## What to produce:
Extract the text of each entry below exactly, leaving every image behind.

:: Listed records ::

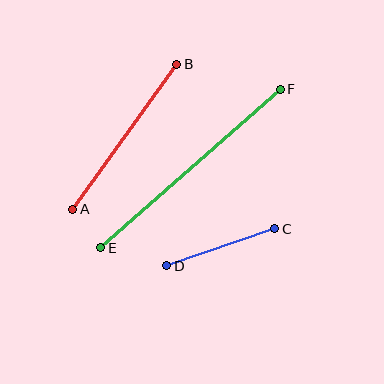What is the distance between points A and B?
The distance is approximately 179 pixels.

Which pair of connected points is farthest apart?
Points E and F are farthest apart.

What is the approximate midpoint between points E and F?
The midpoint is at approximately (190, 168) pixels.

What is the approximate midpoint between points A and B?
The midpoint is at approximately (125, 137) pixels.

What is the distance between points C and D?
The distance is approximately 114 pixels.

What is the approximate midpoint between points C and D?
The midpoint is at approximately (221, 247) pixels.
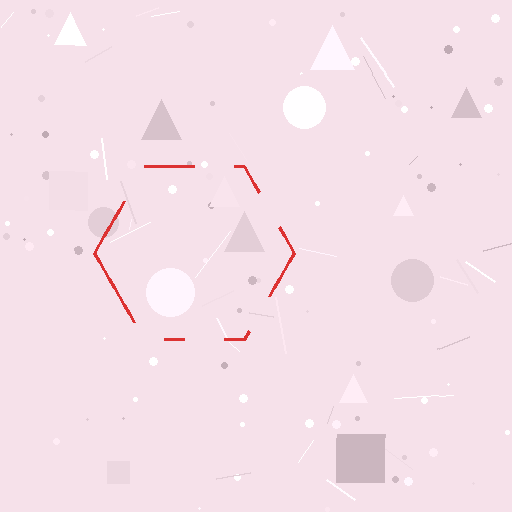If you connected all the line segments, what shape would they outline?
They would outline a hexagon.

:::

## The solution:
What is the distance between points A and B?
The distance is approximately 179 pixels.

Which pair of connected points is farthest apart?
Points E and F are farthest apart.

What is the approximate midpoint between points E and F?
The midpoint is at approximately (190, 168) pixels.

What is the approximate midpoint between points A and B?
The midpoint is at approximately (125, 137) pixels.

What is the distance between points C and D?
The distance is approximately 114 pixels.

What is the approximate midpoint between points C and D?
The midpoint is at approximately (221, 247) pixels.
If you connected all the line segments, what shape would they outline?
They would outline a hexagon.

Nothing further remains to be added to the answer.